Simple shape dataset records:
START

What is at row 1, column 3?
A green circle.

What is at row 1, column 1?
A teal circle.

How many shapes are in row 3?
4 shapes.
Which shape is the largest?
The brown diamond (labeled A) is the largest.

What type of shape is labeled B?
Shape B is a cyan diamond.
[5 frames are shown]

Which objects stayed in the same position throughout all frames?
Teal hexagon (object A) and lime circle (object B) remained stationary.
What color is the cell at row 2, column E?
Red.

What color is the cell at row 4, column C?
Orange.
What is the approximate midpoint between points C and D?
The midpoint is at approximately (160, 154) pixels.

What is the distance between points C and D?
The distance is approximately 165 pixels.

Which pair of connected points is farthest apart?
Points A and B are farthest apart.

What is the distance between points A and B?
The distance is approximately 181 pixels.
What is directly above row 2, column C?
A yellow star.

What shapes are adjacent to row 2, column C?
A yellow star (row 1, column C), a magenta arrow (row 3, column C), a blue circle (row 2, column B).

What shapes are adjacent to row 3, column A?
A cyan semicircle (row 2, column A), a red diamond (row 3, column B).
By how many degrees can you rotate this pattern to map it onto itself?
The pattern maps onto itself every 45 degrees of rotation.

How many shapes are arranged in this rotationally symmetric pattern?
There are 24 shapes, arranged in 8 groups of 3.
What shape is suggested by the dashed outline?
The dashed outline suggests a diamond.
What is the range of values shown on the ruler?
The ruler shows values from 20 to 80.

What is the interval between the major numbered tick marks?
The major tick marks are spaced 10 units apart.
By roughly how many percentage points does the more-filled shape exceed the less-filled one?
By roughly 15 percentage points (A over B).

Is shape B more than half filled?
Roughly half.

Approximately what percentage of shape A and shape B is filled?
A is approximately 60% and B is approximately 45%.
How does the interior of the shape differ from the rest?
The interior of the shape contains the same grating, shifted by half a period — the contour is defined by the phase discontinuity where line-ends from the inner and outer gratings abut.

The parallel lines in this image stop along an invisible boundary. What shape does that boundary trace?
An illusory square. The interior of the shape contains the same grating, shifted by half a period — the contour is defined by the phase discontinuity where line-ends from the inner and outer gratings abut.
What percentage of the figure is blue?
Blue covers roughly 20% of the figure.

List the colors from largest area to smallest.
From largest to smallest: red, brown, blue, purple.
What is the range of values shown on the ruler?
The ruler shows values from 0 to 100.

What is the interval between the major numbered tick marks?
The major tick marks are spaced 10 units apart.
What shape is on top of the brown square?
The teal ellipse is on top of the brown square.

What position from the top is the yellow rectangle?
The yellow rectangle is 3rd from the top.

END

WHAT TO WORK ON >> Make an exact copy of all the data.

TASK SOLUTION >>
What is at row 1, column 3?
A green circle.

What is at row 1, column 1?
A teal circle.

How many shapes are in row 3?
4 shapes.
Which shape is the largest?
The brown diamond (labeled A) is the largest.

What type of shape is labeled B?
Shape B is a cyan diamond.
[5 frames are shown]

Which objects stayed in the same position throughout all frames?
Teal hexagon (object A) and lime circle (object B) remained stationary.
What color is the cell at row 2, column E?
Red.

What color is the cell at row 4, column C?
Orange.
What is the approximate midpoint between points C and D?
The midpoint is at approximately (160, 154) pixels.

What is the distance between points C and D?
The distance is approximately 165 pixels.

Which pair of connected points is farthest apart?
Points A and B are farthest apart.

What is the distance between points A and B?
The distance is approximately 181 pixels.
What is directly above row 2, column C?
A yellow star.

What shapes are adjacent to row 2, column C?
A yellow star (row 1, column C), a magenta arrow (row 3, column C), a blue circle (row 2, column B).

What shapes are adjacent to row 3, column A?
A cyan semicircle (row 2, column A), a red diamond (row 3, column B).
By how many degrees can you rotate this pattern to map it onto itself?
The pattern maps onto itself every 45 degrees of rotation.

How many shapes are arranged in this rotationally symmetric pattern?
There are 24 shapes, arranged in 8 groups of 3.
What shape is suggested by the dashed outline?
The dashed outline suggests a diamond.
What is the range of values shown on the ruler?
The ruler shows values from 20 to 80.

What is the interval between the major numbered tick marks?
The major tick marks are spaced 10 units apart.
By roughly how many percentage points does the more-filled shape exceed the less-filled one?
By roughly 15 percentage points (A over B).

Is shape B more than half filled?
Roughly half.

Approximately what percentage of shape A and shape B is filled?
A is approximately 60% and B is approximately 45%.
How does the interior of the shape differ from the rest?
The interior of the shape contains the same grating, shifted by half a period — the contour is defined by the phase discontinuity where line-ends from the inner and outer gratings abut.

The parallel lines in this image stop along an invisible boundary. What shape does that boundary trace?
An illusory square. The interior of the shape contains the same grating, shifted by half a period — the contour is defined by the phase discontinuity where line-ends from the inner and outer gratings abut.
What percentage of the figure is blue?
Blue covers roughly 20% of the figure.

List the colors from largest area to smallest.
From largest to smallest: red, brown, blue, purple.
What is the range of values shown on the ruler?
The ruler shows values from 0 to 100.

What is the interval between the major numbered tick marks?
The major tick marks are spaced 10 units apart.
What shape is on top of the brown square?
The teal ellipse is on top of the brown square.

What position from the top is the yellow rectangle?
The yellow rectangle is 3rd from the top.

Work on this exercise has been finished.